WHAT IS BEING ASKED
Using the listing below, output only the lines from the one that contains "What are the grid coordinates of point C?" through the one that contains "[3 frames are shown]", inclusive, exactly as given and without images.

ENTRIES SUPPLIED
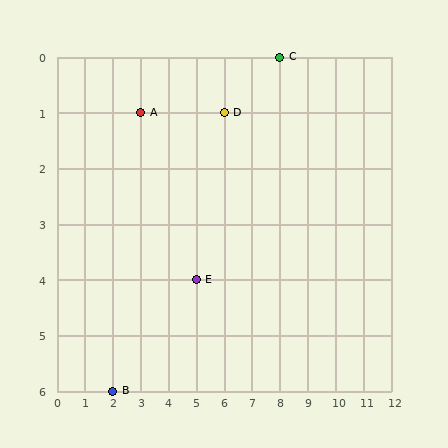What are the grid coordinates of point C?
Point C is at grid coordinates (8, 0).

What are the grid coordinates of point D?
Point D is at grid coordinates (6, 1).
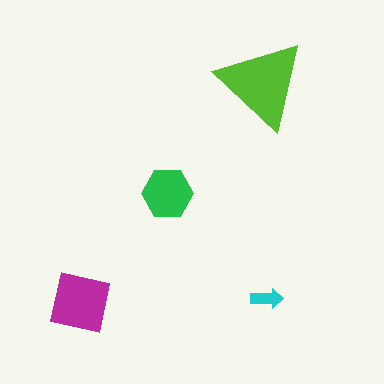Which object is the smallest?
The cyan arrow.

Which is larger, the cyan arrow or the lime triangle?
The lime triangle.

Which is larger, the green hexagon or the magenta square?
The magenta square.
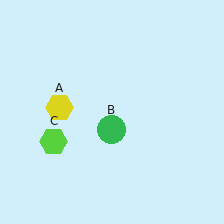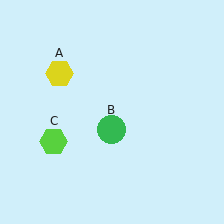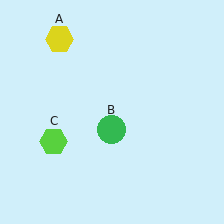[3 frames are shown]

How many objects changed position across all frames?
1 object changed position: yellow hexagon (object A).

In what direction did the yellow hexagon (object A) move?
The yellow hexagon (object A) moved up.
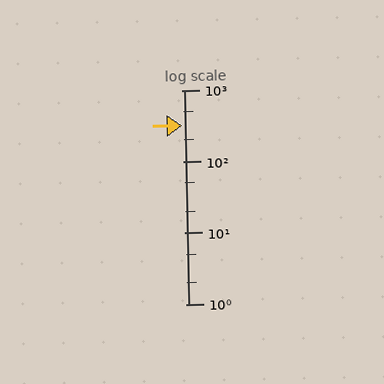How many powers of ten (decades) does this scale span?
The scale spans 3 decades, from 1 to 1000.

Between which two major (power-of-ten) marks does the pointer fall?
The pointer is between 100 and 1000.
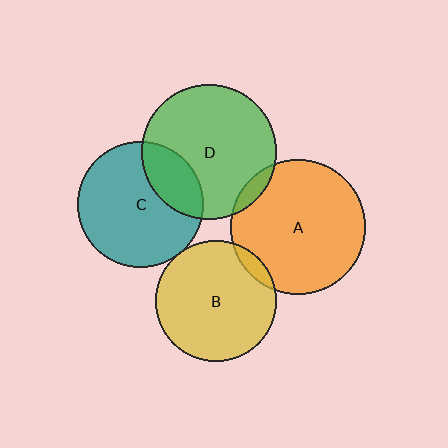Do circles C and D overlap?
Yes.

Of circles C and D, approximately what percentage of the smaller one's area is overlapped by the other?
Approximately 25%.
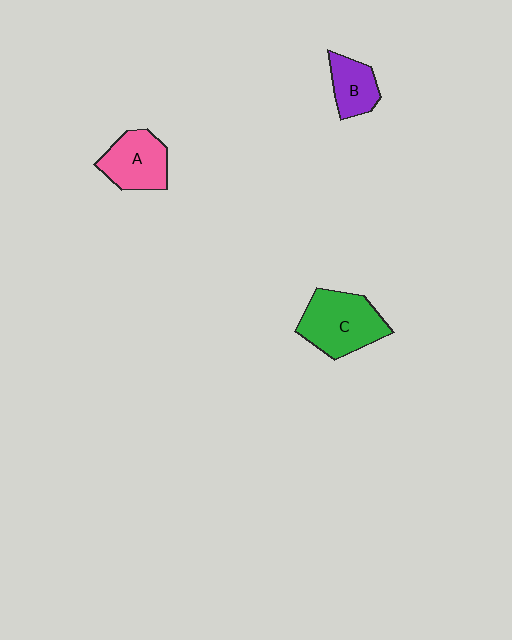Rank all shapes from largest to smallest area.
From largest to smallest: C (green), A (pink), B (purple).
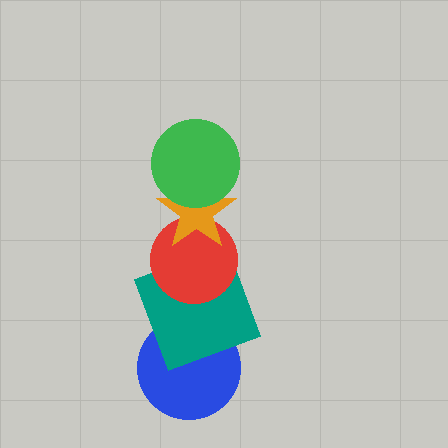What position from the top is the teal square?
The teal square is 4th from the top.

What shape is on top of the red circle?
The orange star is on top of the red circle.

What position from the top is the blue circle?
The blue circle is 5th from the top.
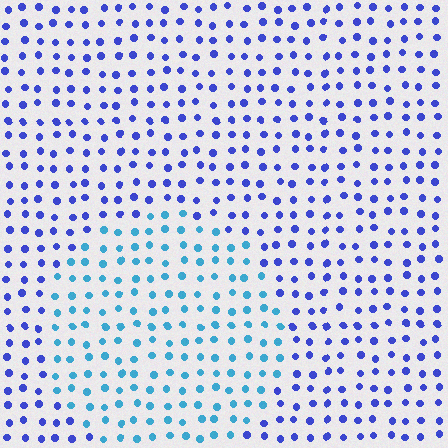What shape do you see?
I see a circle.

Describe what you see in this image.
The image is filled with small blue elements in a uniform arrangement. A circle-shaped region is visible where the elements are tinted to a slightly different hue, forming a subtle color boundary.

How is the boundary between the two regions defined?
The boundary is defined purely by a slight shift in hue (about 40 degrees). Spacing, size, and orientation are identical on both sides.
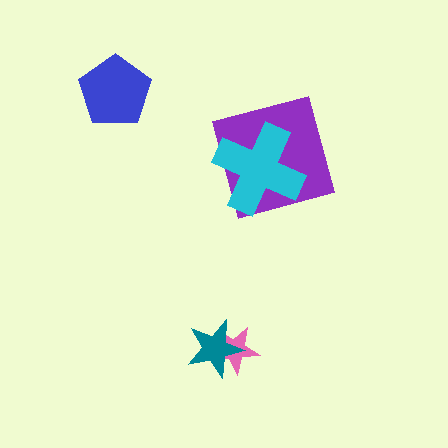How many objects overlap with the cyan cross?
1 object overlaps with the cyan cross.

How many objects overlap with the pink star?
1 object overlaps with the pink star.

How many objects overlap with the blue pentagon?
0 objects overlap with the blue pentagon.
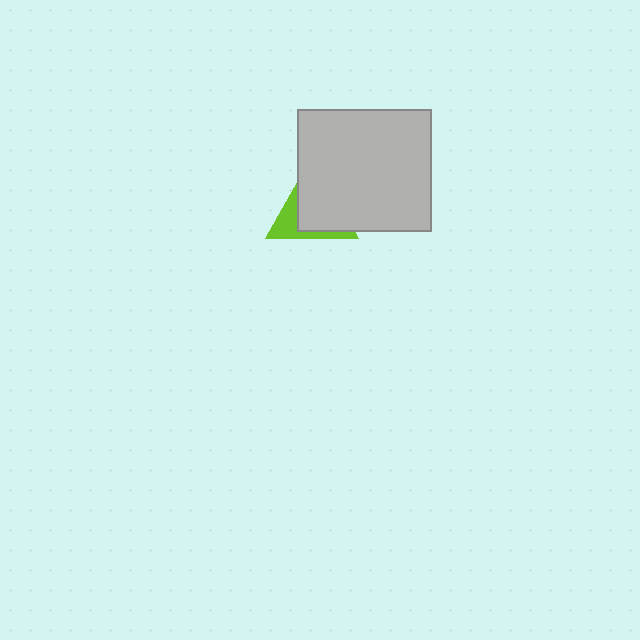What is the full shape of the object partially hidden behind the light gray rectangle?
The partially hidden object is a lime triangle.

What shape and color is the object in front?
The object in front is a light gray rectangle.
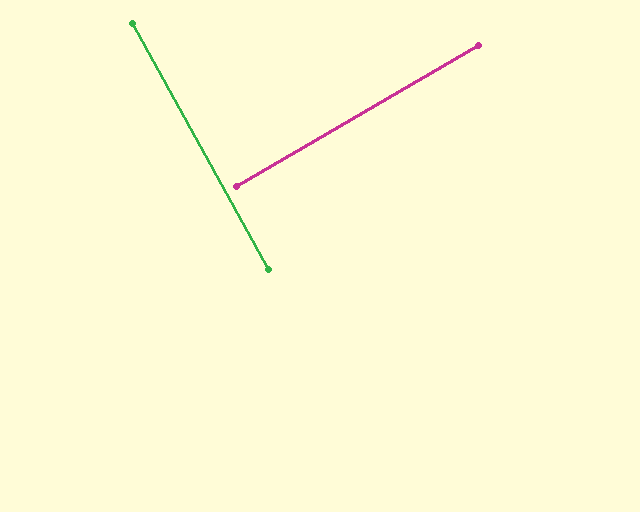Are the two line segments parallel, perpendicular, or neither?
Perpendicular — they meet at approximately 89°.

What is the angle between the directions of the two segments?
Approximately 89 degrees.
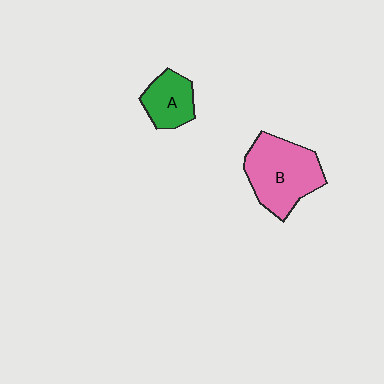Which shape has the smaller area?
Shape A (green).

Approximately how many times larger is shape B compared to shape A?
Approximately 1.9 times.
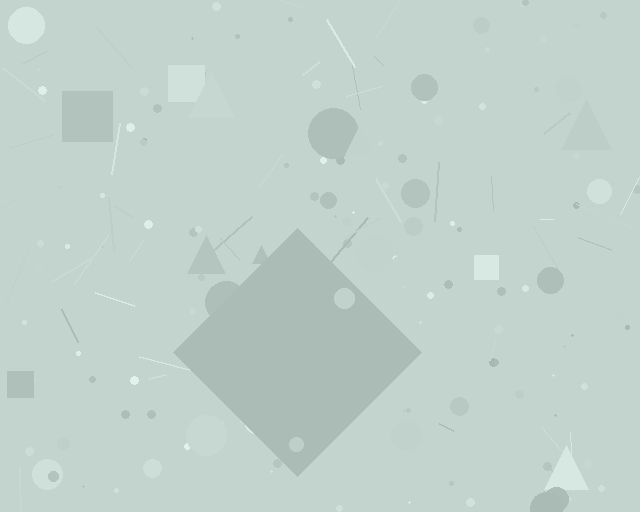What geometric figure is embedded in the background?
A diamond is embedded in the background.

--

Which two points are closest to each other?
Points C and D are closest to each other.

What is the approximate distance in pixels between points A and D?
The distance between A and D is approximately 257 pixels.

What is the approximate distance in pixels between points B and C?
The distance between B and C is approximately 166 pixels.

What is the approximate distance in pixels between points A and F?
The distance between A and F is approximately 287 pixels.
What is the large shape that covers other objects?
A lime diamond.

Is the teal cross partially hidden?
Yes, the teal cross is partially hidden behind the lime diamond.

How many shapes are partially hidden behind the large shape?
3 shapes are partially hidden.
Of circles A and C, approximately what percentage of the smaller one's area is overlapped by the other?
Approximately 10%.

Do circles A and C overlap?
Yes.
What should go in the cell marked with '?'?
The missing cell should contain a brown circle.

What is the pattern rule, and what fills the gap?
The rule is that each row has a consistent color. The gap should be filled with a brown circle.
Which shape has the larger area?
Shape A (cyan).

RESULT OF THE EXERCISE
What are the grid coordinates of point C?
Point C is at grid coordinates (8, 0).

What are the grid coordinates of point D?
Point D is at grid coordinates (6, 1).
Which object is the smallest?
The cyan arrow.

Which is larger, the cyan arrow or the lime triangle?
The lime triangle.

Which is larger, the green hexagon or the magenta square?
The magenta square.
[3 frames are shown]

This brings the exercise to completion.